— start of THE INPUT —
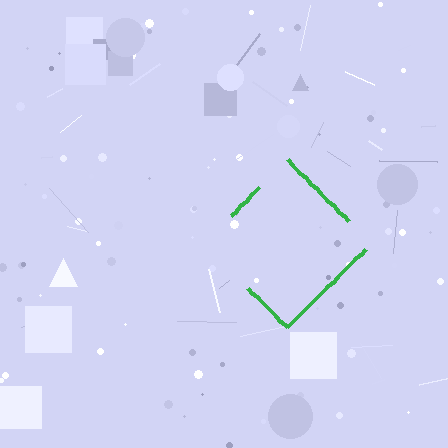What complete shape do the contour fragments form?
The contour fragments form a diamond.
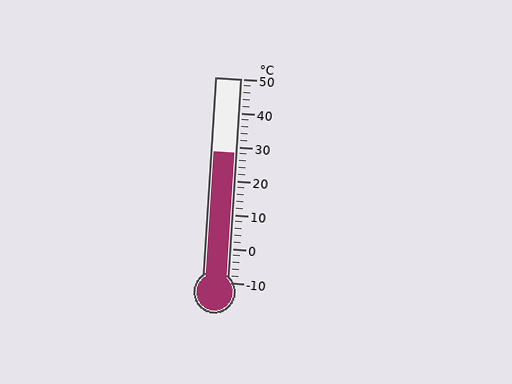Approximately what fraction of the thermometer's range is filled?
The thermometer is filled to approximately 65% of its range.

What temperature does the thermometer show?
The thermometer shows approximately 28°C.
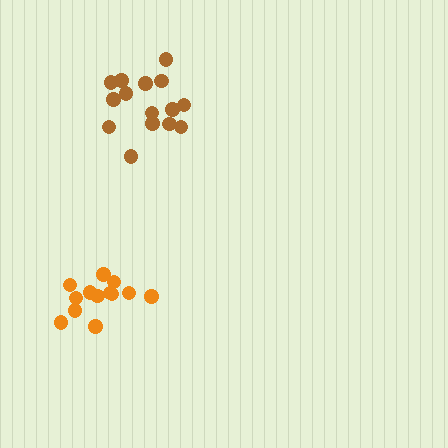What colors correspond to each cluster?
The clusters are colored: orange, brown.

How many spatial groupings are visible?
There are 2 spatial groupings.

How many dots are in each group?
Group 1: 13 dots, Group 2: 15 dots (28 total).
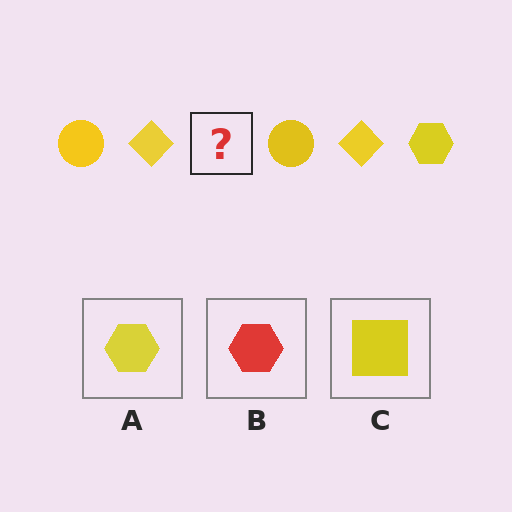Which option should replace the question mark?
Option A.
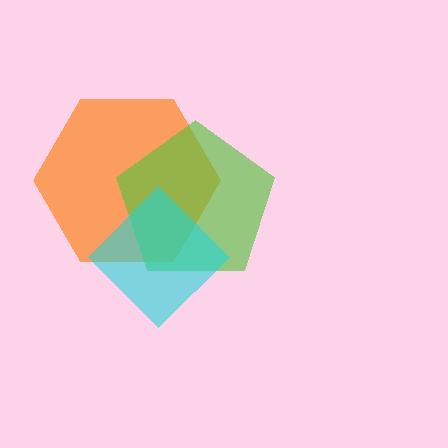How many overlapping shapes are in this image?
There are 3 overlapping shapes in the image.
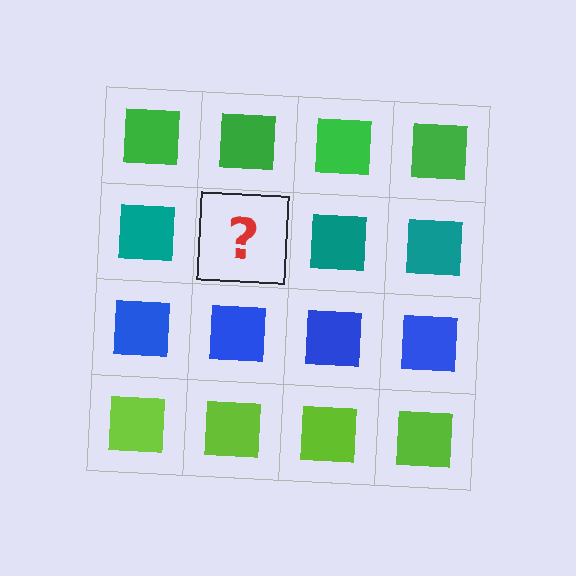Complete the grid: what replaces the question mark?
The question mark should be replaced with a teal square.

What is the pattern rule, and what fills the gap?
— end of THE INPUT —
* WORK INSTRUCTIONS
Transcribe the records above exactly as they appear, leaving out any pictures.

* TASK ANSWER
What complete shape do the contour fragments form?
The contour fragments form a diamond.
Approximately what fraction of the thermometer's range is filled?
The thermometer is filled to approximately 65% of its range.

What temperature does the thermometer show?
The thermometer shows approximately 28°C.
What colors correspond to each cluster?
The clusters are colored: orange, brown.

How many spatial groupings are visible?
There are 2 spatial groupings.

How many dots are in each group?
Group 1: 13 dots, Group 2: 15 dots (28 total).
Which option should replace the question mark?
Option A.
How many overlapping shapes are in this image?
There are 3 overlapping shapes in the image.
Complete the grid: what replaces the question mark?
The question mark should be replaced with a teal square.

What is the pattern rule, and what fills the gap?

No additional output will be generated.